- _DATASET ROWS_:

------

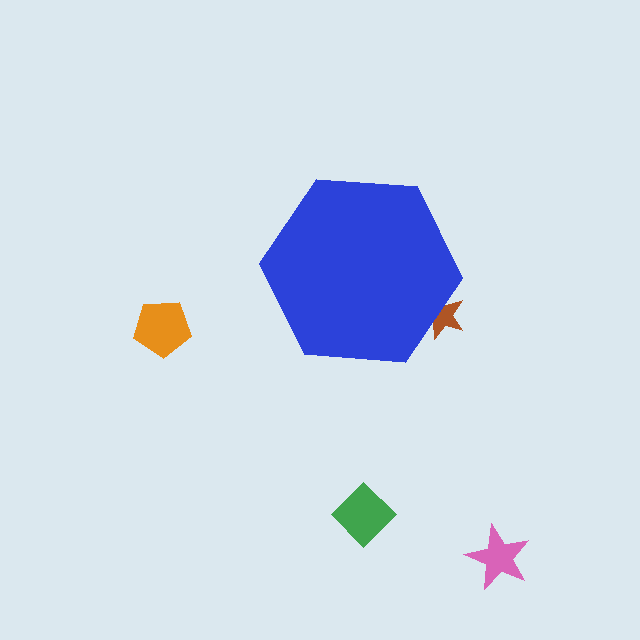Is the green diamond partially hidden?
No, the green diamond is fully visible.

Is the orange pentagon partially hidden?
No, the orange pentagon is fully visible.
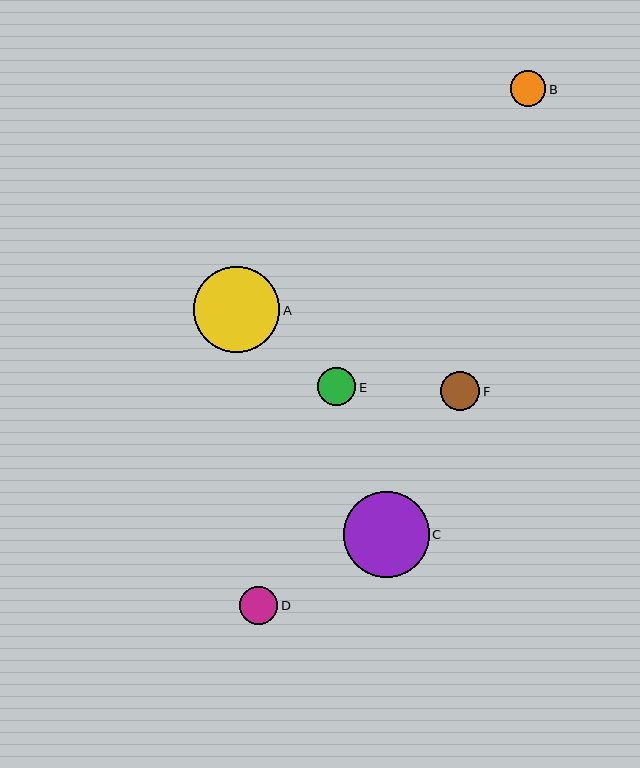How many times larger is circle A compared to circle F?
Circle A is approximately 2.2 times the size of circle F.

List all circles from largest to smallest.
From largest to smallest: A, C, F, E, D, B.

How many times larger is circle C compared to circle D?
Circle C is approximately 2.3 times the size of circle D.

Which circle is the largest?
Circle A is the largest with a size of approximately 87 pixels.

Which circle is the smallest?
Circle B is the smallest with a size of approximately 36 pixels.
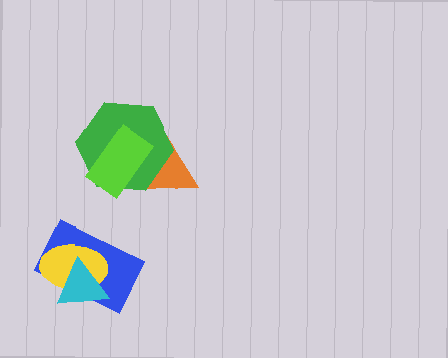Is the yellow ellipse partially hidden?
Yes, it is partially covered by another shape.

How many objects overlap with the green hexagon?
2 objects overlap with the green hexagon.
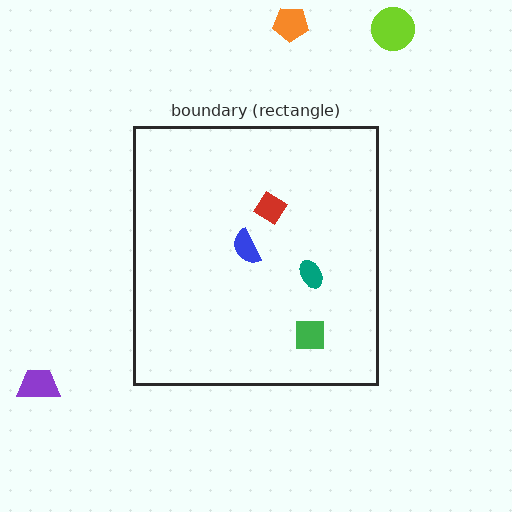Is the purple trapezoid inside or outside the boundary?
Outside.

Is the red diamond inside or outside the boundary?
Inside.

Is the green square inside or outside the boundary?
Inside.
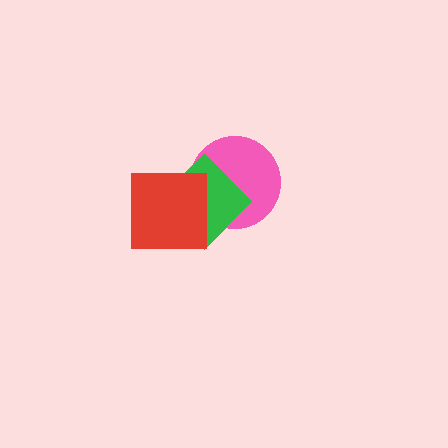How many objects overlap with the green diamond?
2 objects overlap with the green diamond.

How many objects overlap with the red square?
2 objects overlap with the red square.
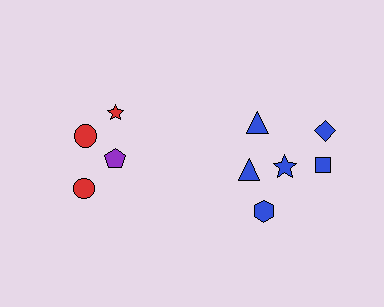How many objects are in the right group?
There are 6 objects.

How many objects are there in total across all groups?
There are 10 objects.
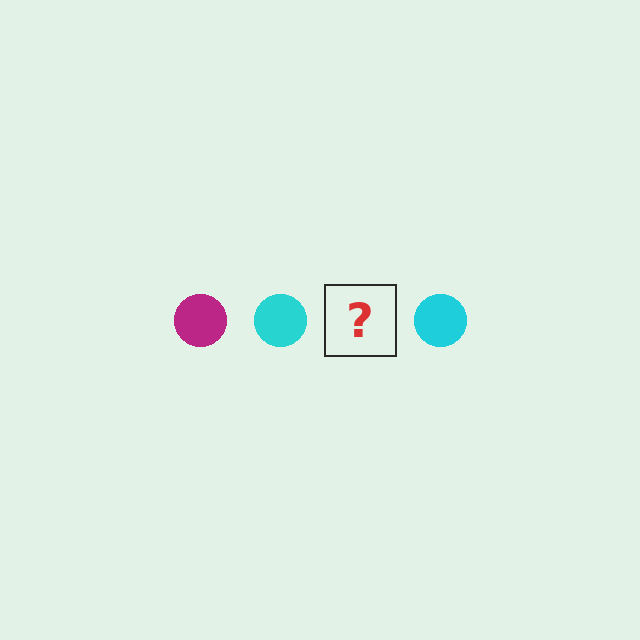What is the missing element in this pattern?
The missing element is a magenta circle.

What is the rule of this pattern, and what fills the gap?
The rule is that the pattern cycles through magenta, cyan circles. The gap should be filled with a magenta circle.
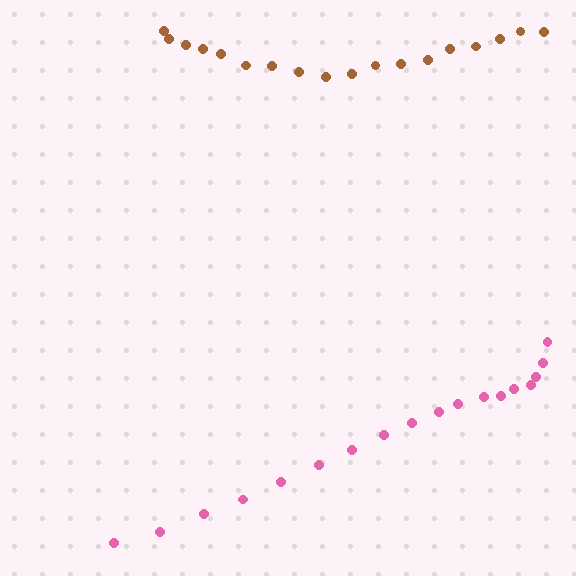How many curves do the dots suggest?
There are 2 distinct paths.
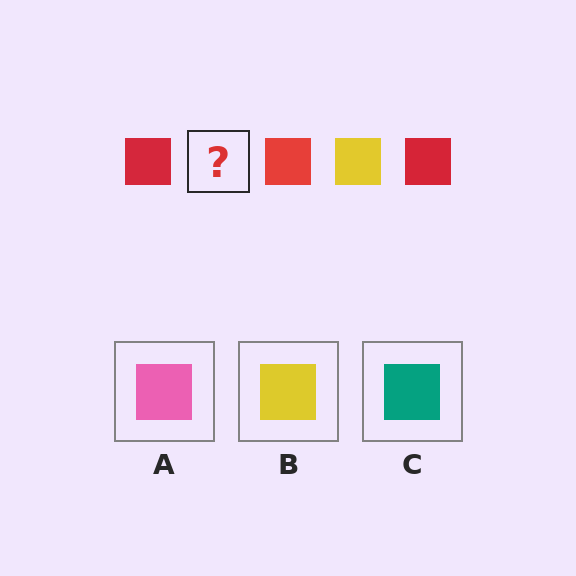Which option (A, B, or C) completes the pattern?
B.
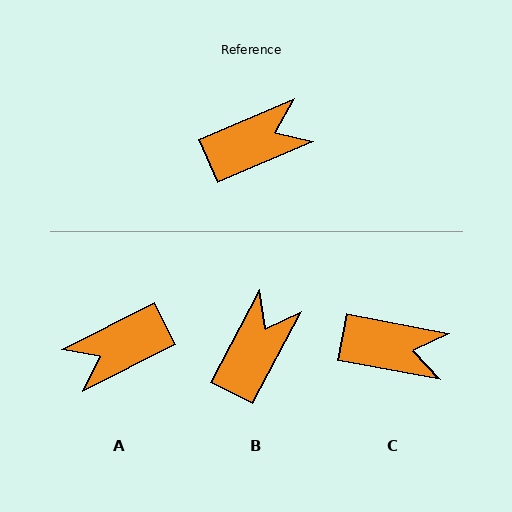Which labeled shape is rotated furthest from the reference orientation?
A, about 177 degrees away.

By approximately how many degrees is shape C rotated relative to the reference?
Approximately 34 degrees clockwise.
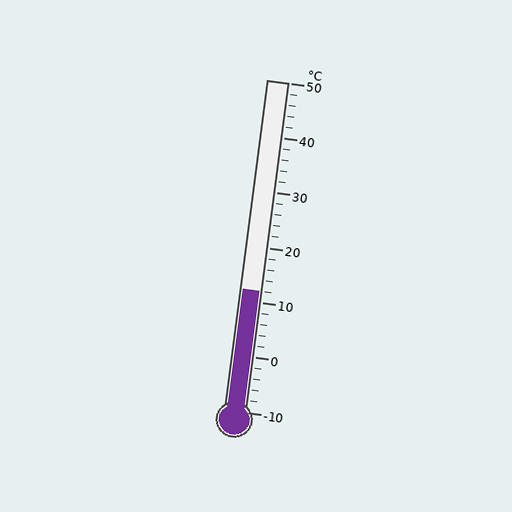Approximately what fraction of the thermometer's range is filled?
The thermometer is filled to approximately 35% of its range.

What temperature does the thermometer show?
The thermometer shows approximately 12°C.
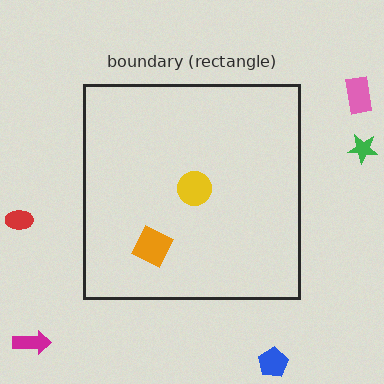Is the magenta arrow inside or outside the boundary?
Outside.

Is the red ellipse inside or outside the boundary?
Outside.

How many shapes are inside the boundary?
2 inside, 5 outside.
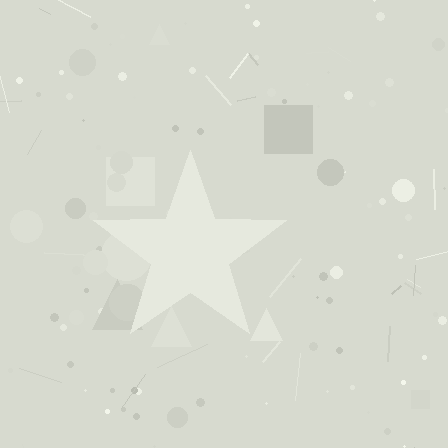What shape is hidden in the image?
A star is hidden in the image.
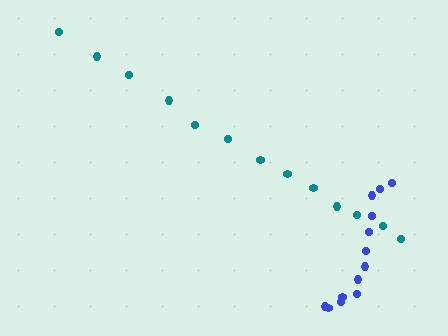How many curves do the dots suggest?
There are 2 distinct paths.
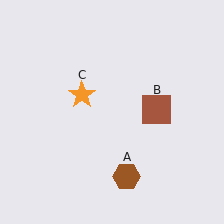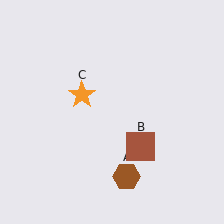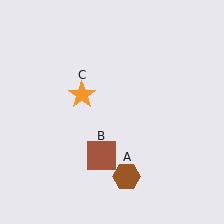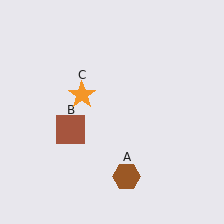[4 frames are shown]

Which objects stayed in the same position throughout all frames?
Brown hexagon (object A) and orange star (object C) remained stationary.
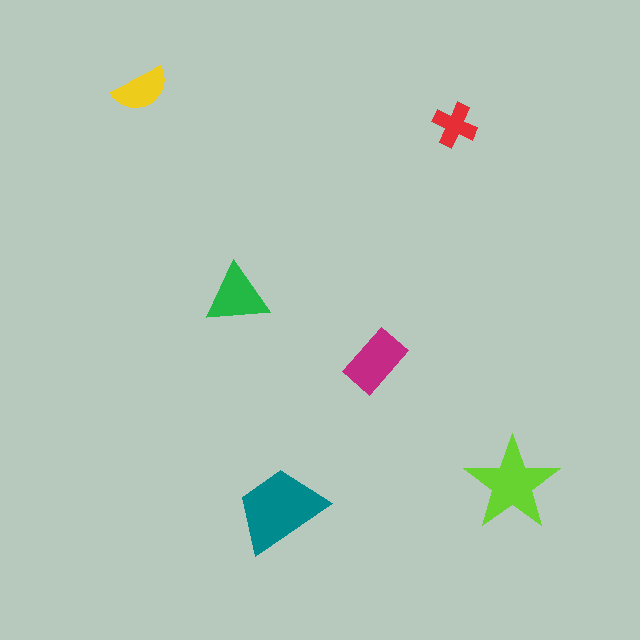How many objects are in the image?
There are 6 objects in the image.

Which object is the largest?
The teal trapezoid.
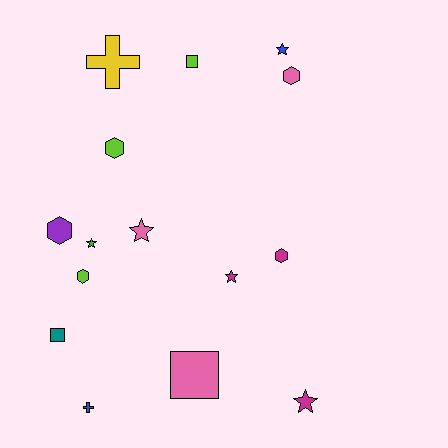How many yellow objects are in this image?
There is 1 yellow object.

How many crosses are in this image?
There are 2 crosses.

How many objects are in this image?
There are 15 objects.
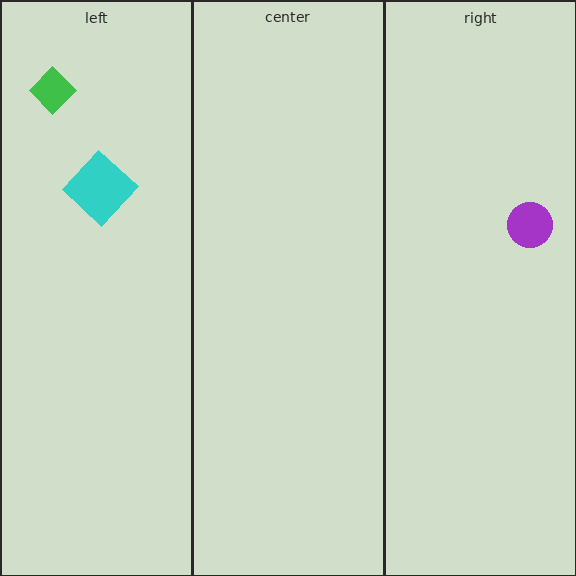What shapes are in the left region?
The cyan diamond, the green diamond.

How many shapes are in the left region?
2.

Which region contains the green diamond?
The left region.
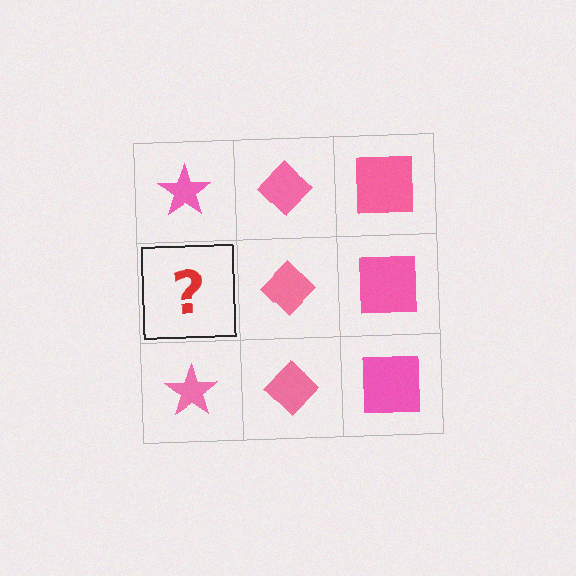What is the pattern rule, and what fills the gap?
The rule is that each column has a consistent shape. The gap should be filled with a pink star.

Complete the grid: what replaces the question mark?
The question mark should be replaced with a pink star.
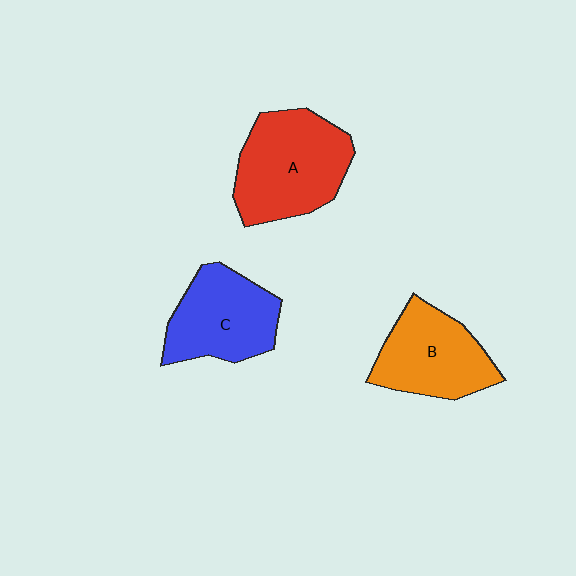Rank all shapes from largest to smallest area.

------

- _WORK REQUIRED_:
Everything from the line with "How many shapes are in the left region?" through the end of the records above, and nothing else, is to be quoted exactly; please leave the pictures out.

- _ANSWER TO THIS PROBLEM_:
How many shapes are in the left region?
2.

Which region contains the green diamond?
The left region.
What is the pattern rule, and what fills the gap?
The rule is that each column has a consistent shape. The gap should be filled with a pink star.

Complete the grid: what replaces the question mark?
The question mark should be replaced with a pink star.
Rank all shapes from largest to smallest area.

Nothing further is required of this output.